[Questions regarding geometric shapes]
────────────────
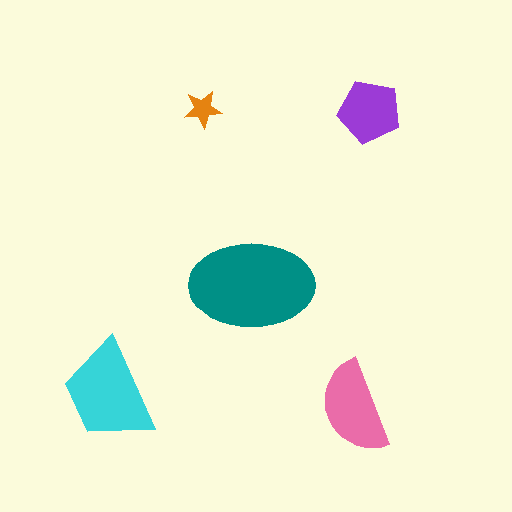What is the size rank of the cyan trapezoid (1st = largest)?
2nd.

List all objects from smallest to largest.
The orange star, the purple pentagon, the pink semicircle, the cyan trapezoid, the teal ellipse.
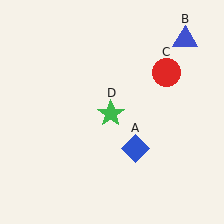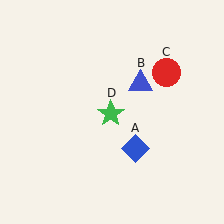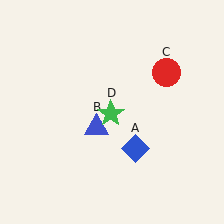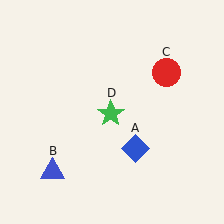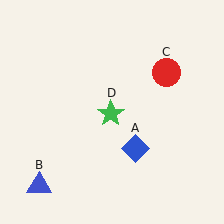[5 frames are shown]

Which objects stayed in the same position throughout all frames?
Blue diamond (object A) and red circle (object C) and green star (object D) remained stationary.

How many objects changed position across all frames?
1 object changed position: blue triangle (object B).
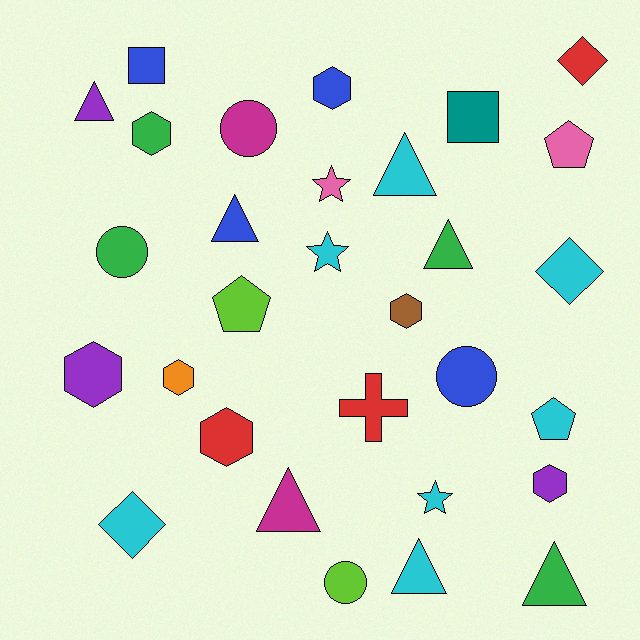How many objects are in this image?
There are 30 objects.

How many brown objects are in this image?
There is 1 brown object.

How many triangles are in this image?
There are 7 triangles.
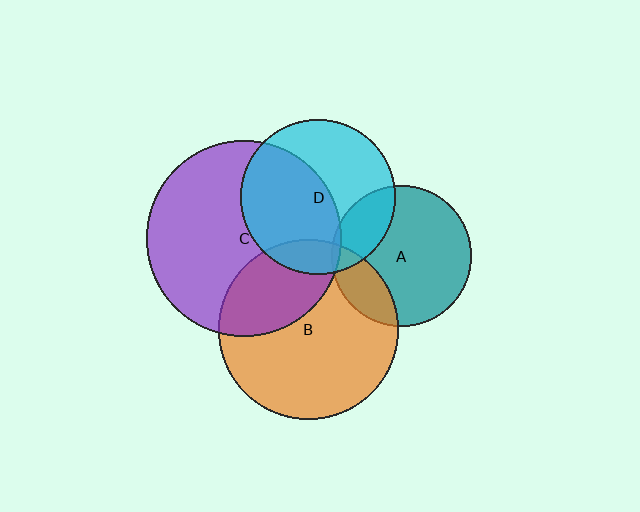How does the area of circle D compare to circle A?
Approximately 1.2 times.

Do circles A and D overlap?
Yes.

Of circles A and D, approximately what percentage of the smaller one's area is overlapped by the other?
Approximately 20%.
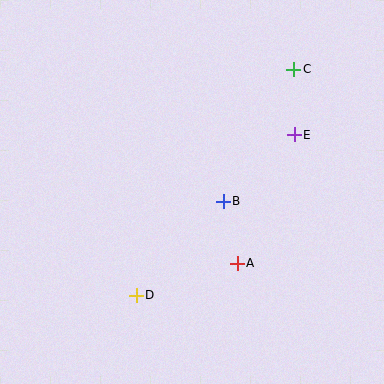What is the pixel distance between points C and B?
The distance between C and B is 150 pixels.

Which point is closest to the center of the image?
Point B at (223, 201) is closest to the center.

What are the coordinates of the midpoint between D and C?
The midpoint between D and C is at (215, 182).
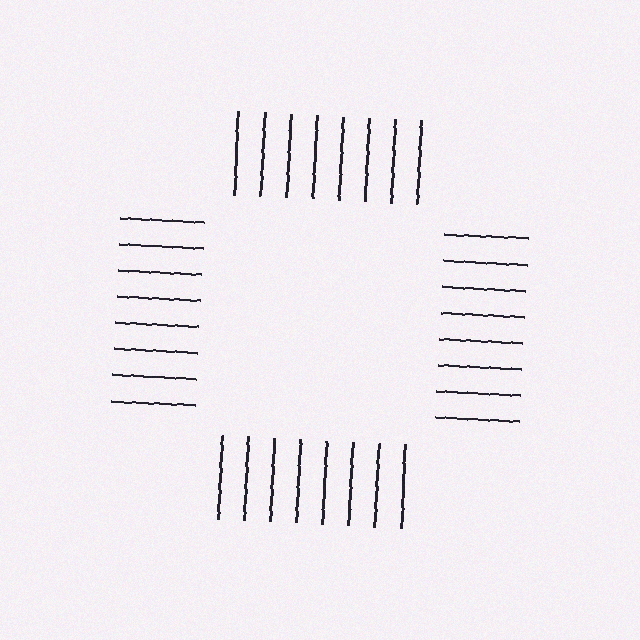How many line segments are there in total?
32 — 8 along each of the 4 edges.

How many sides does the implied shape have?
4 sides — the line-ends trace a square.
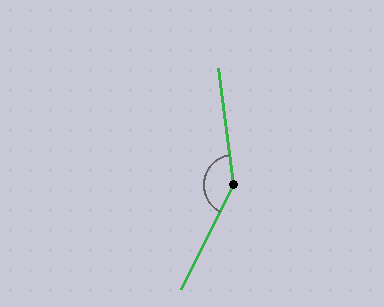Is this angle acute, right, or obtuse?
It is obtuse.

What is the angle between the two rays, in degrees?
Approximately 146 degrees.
────────────────
### What is being asked
Every line above should be repeated exactly; pictures stay out of the copy.

### Exercise response
What is the size rank of the cyan trapezoid (1st = largest)?
2nd.

List all objects from smallest to largest.
The orange star, the purple pentagon, the pink semicircle, the cyan trapezoid, the teal ellipse.
[5 frames are shown]

Which objects stayed in the same position throughout all frames?
Blue diamond (object A) and red circle (object C) and green star (object D) remained stationary.

How many objects changed position across all frames?
1 object changed position: blue triangle (object B).
How many objects are in this image?
There are 30 objects.

How many brown objects are in this image?
There is 1 brown object.

How many triangles are in this image?
There are 7 triangles.
How does the area of circle D compare to circle A?
Approximately 1.2 times.

Do circles A and D overlap?
Yes.

Of circles A and D, approximately what percentage of the smaller one's area is overlapped by the other?
Approximately 20%.
What is the pixel distance between points C and B?
The distance between C and B is 150 pixels.

Which point is closest to the center of the image?
Point B at (223, 201) is closest to the center.

What are the coordinates of the midpoint between D and C?
The midpoint between D and C is at (215, 182).
How many line segments are there in total?
32 — 8 along each of the 4 edges.

How many sides does the implied shape have?
4 sides — the line-ends trace a square.
Is this angle acute, right, or obtuse?
It is obtuse.

What is the angle between the two rays, in degrees?
Approximately 146 degrees.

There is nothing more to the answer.